Brief - Skip all pictures, then print the remaining material exactly.

[Shape perception records]
** begin **
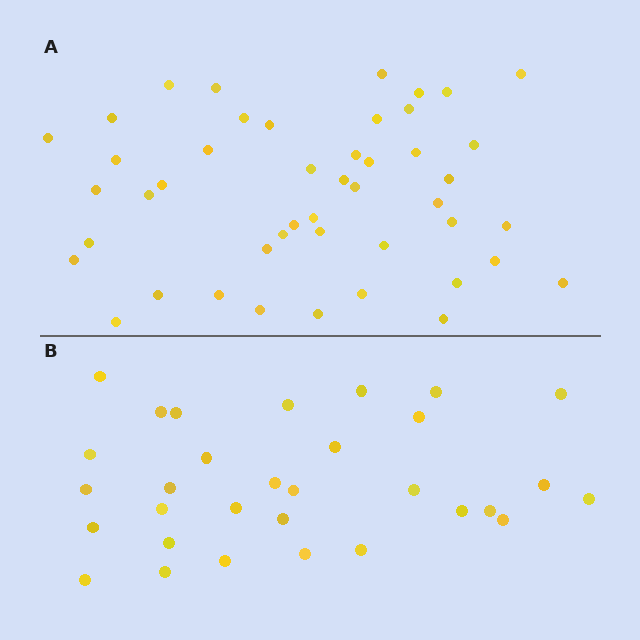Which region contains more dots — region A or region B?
Region A (the top region) has more dots.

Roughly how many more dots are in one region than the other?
Region A has approximately 15 more dots than region B.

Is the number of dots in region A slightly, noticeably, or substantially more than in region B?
Region A has substantially more. The ratio is roughly 1.5 to 1.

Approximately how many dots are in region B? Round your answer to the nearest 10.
About 30 dots. (The exact count is 31, which rounds to 30.)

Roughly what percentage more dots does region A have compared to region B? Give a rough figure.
About 50% more.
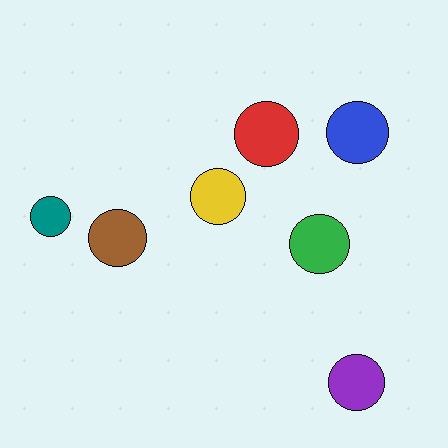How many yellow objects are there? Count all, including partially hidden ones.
There is 1 yellow object.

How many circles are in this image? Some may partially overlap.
There are 7 circles.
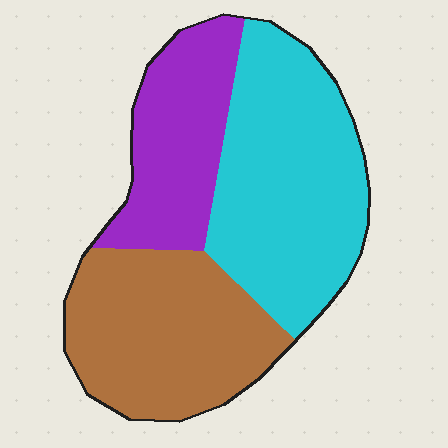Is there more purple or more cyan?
Cyan.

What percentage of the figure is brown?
Brown takes up about one third (1/3) of the figure.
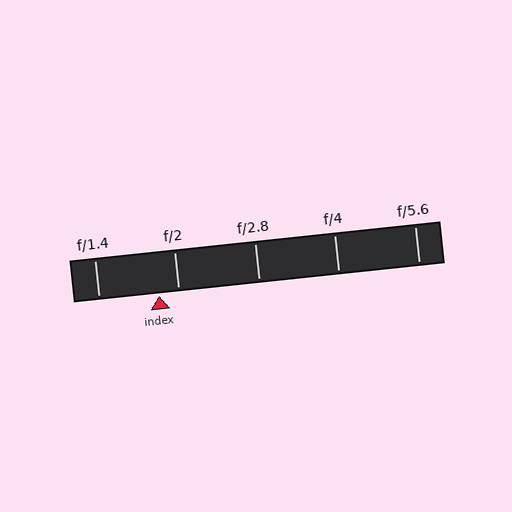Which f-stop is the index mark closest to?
The index mark is closest to f/2.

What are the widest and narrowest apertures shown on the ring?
The widest aperture shown is f/1.4 and the narrowest is f/5.6.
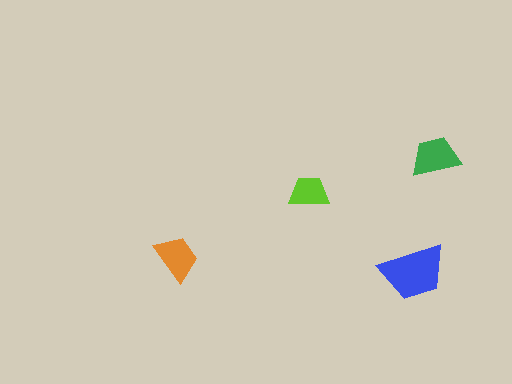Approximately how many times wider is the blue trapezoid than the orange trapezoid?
About 1.5 times wider.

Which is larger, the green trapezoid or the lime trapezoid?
The green one.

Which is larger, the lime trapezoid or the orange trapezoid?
The orange one.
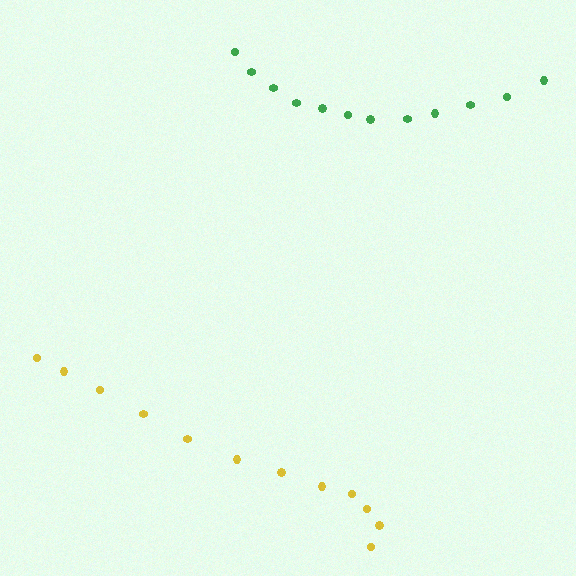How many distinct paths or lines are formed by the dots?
There are 2 distinct paths.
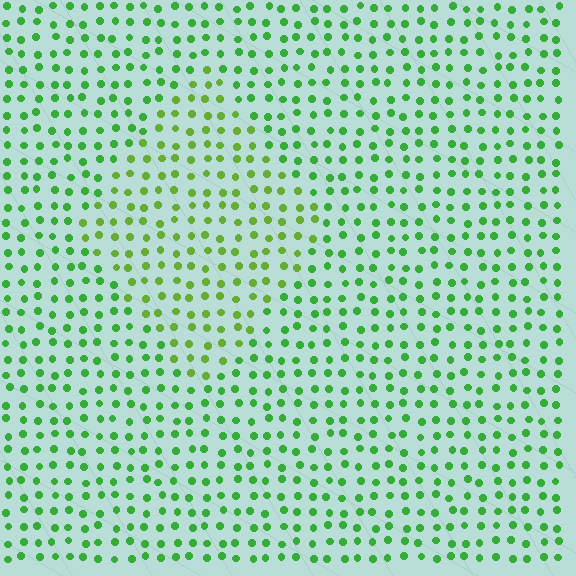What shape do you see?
I see a diamond.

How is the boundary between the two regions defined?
The boundary is defined purely by a slight shift in hue (about 26 degrees). Spacing, size, and orientation are identical on both sides.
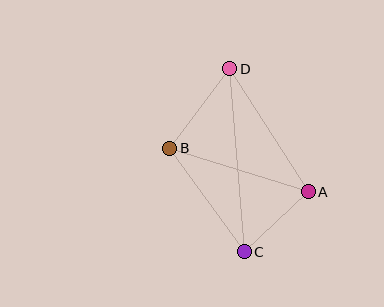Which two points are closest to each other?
Points A and C are closest to each other.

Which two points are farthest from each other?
Points C and D are farthest from each other.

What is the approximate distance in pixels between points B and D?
The distance between B and D is approximately 100 pixels.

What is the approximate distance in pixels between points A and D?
The distance between A and D is approximately 146 pixels.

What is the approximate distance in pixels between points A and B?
The distance between A and B is approximately 145 pixels.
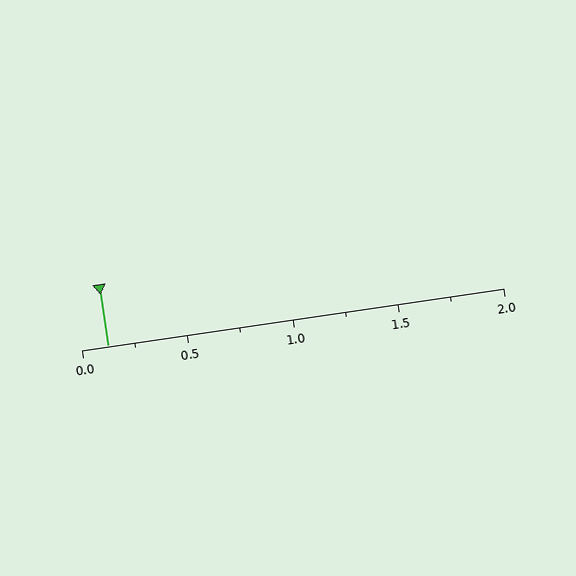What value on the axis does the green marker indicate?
The marker indicates approximately 0.12.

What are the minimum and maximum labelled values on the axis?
The axis runs from 0.0 to 2.0.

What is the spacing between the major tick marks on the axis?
The major ticks are spaced 0.5 apart.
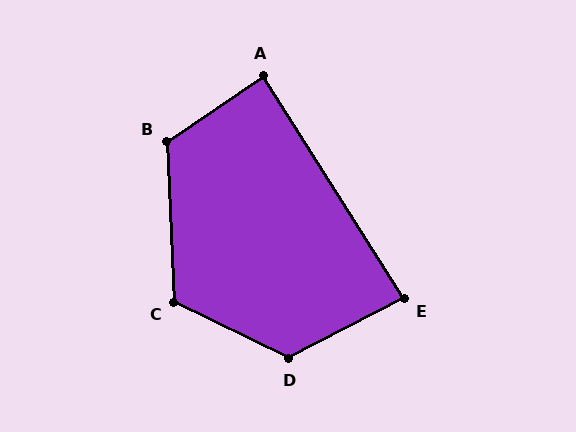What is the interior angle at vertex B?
Approximately 121 degrees (obtuse).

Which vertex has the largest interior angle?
D, at approximately 126 degrees.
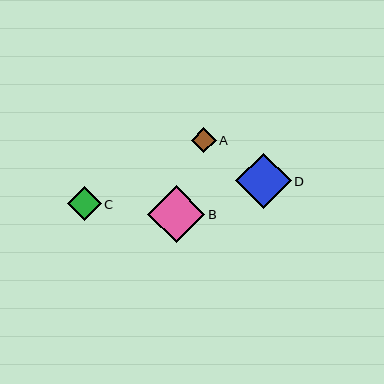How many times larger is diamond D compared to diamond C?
** end **
Solution for this task -
Which region contains more dots — region A or region B?
Region A (the top region) has more dots.

Roughly how many more dots are in one region than the other?
Region A has approximately 15 more dots than region B.

Is the number of dots in region A slightly, noticeably, or substantially more than in region B?
Region A has substantially more. The ratio is roughly 1.5 to 1.

Approximately how many dots are in region B? Round your answer to the nearest 10.
About 30 dots. (The exact count is 31, which rounds to 30.)

Roughly what percentage more dots does region A have compared to region B? Give a rough figure.
About 50% more.
How many yellow objects are there? Count all, including partially hidden ones.
There is 1 yellow object.

How many circles are in this image? Some may partially overlap.
There are 7 circles.
Is there more purple or more cyan?
Cyan.

What percentage of the figure is brown?
Brown takes up about one third (1/3) of the figure.
Which f-stop is the index mark closest to?
The index mark is closest to f/2.

What are the widest and narrowest apertures shown on the ring?
The widest aperture shown is f/1.4 and the narrowest is f/5.6.
Approximately how many times wider is the blue trapezoid than the orange trapezoid?
About 1.5 times wider.

Which is larger, the green trapezoid or the lime trapezoid?
The green one.

Which is larger, the lime trapezoid or the orange trapezoid?
The orange one.
How many distinct paths or lines are formed by the dots?
There are 2 distinct paths.
What shape do you see?
I see a diamond.

How is the boundary between the two regions defined?
The boundary is defined purely by a slight shift in hue (about 26 degrees). Spacing, size, and orientation are identical on both sides.
Which two points are closest to each other?
Points A and C are closest to each other.

Which two points are farthest from each other?
Points C and D are farthest from each other.

What is the approximate distance in pixels between points B and D?
The distance between B and D is approximately 100 pixels.

What is the approximate distance in pixels between points A and D?
The distance between A and D is approximately 146 pixels.

What is the approximate distance in pixels between points A and B?
The distance between A and B is approximately 145 pixels.
What value on the axis does the green marker indicate?
The marker indicates approximately 0.12.

What are the minimum and maximum labelled values on the axis?
The axis runs from 0.0 to 2.0.

What is the spacing between the major tick marks on the axis?
The major ticks are spaced 0.5 apart.
What is the interior angle at vertex B?
Approximately 121 degrees (obtuse).

Which vertex has the largest interior angle?
D, at approximately 126 degrees.
How many times larger is diamond D compared to diamond C?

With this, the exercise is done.